• Goal of the exercise: Reproduce the listing below word for word, with no pictures.

• Geometry question dataset rows:
= = = = =
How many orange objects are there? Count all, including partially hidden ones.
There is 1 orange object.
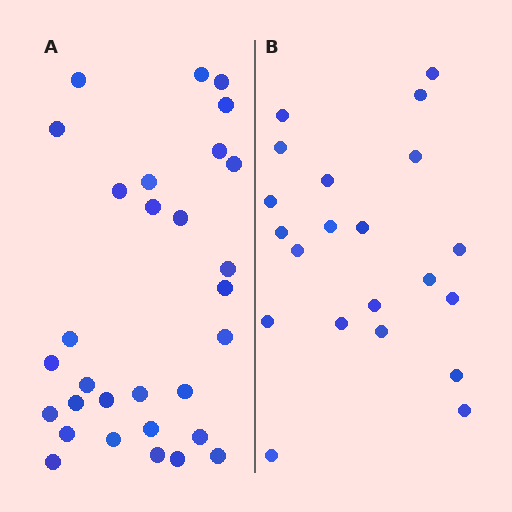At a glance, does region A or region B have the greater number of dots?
Region A (the left region) has more dots.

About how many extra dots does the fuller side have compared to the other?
Region A has roughly 8 or so more dots than region B.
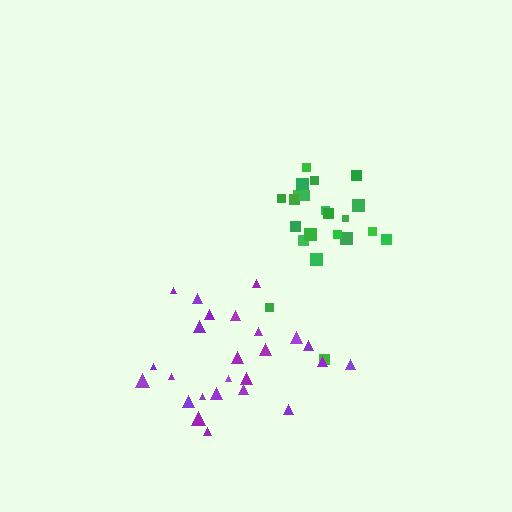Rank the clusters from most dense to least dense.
green, purple.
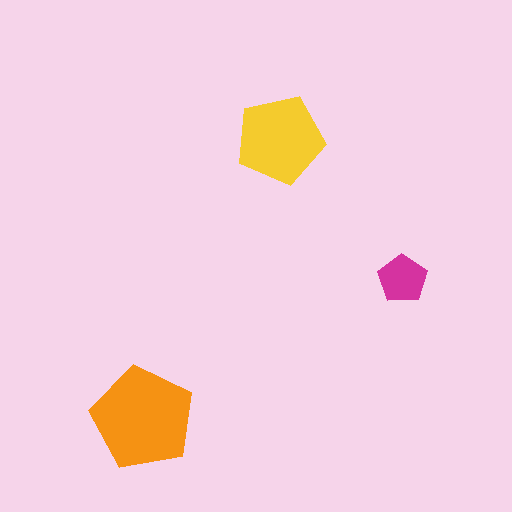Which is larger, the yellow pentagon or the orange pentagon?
The orange one.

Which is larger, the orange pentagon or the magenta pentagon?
= = = = =
• Solution to this task:
How many orange objects are there? Count all, including partially hidden ones.
There is 1 orange object.
At a glance, does region A or region B have the greater number of dots?
Region A (the left region) has more dots.

About how many extra dots does the fuller side have compared to the other?
Region A has roughly 8 or so more dots than region B.
Rank the clusters from most dense to least dense.
green, purple.
Which is larger, the yellow pentagon or the orange pentagon?
The orange one.

Which is larger, the orange pentagon or the magenta pentagon?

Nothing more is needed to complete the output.